WHAT THE TASK ASKS: Both boundary lines count: repeat, exactly and alone, the lines from the one containing "Between which two" to the one containing "Which object is closest to the yellow square?", with pictures left out.

DATASET ENTRIES start

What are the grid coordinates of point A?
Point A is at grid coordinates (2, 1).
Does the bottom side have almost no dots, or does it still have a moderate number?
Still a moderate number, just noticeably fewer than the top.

DATASET ENTRIES end
DATASET ENTRIES start

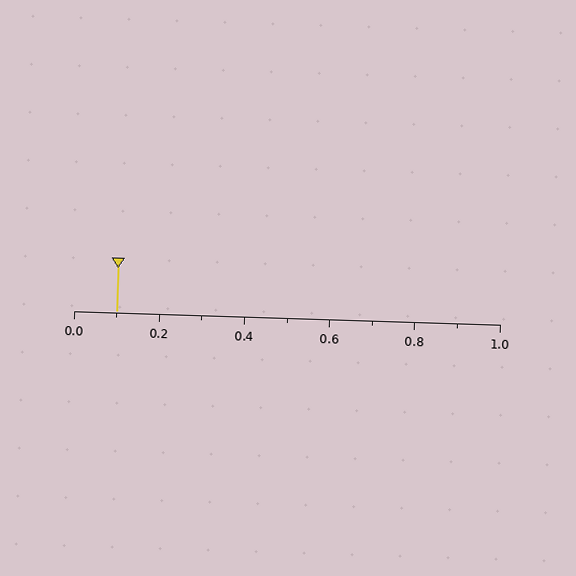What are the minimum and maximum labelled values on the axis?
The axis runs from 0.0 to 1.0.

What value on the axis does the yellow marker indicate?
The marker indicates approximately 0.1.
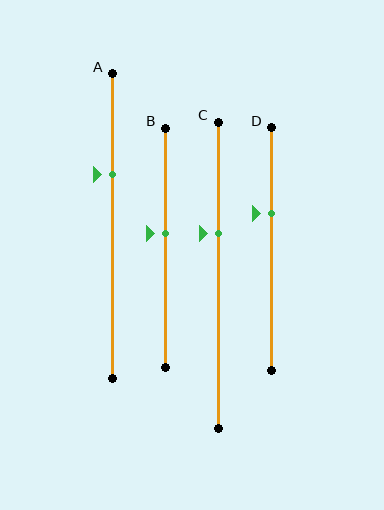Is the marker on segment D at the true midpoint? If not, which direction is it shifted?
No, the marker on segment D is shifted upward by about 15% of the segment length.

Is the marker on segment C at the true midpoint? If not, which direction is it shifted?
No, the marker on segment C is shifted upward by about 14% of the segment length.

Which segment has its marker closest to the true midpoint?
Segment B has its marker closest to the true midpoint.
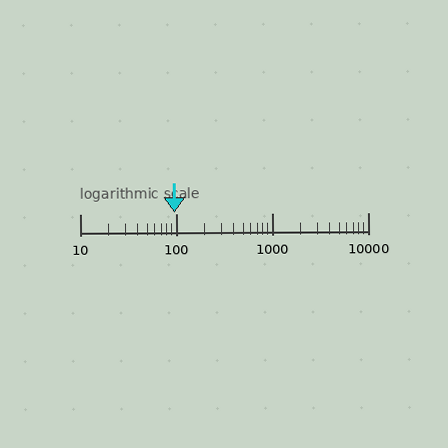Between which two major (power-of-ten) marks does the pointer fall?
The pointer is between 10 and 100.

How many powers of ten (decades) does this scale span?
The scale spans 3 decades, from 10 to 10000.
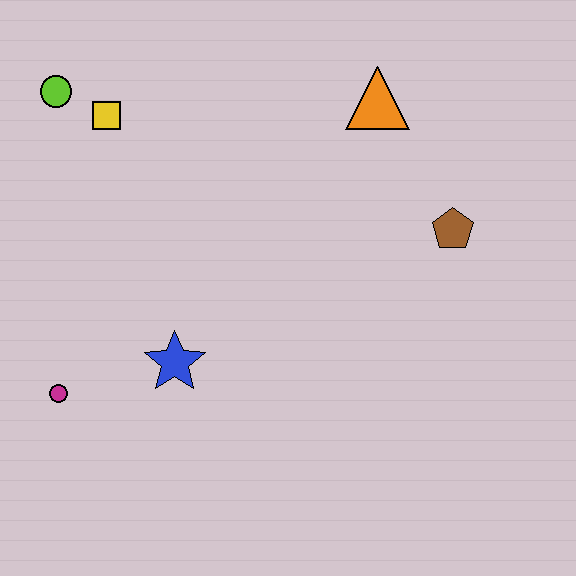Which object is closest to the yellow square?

DATASET ENTRIES end

OUTPUT FOR THIS EXERCISE:
Between which two major (power-of-ten) marks does the pointer fall?
The pointer is between 10 and 100.

How many powers of ten (decades) does this scale span?
The scale spans 3 decades, from 10 to 10000.
Which object is closest to the yellow square?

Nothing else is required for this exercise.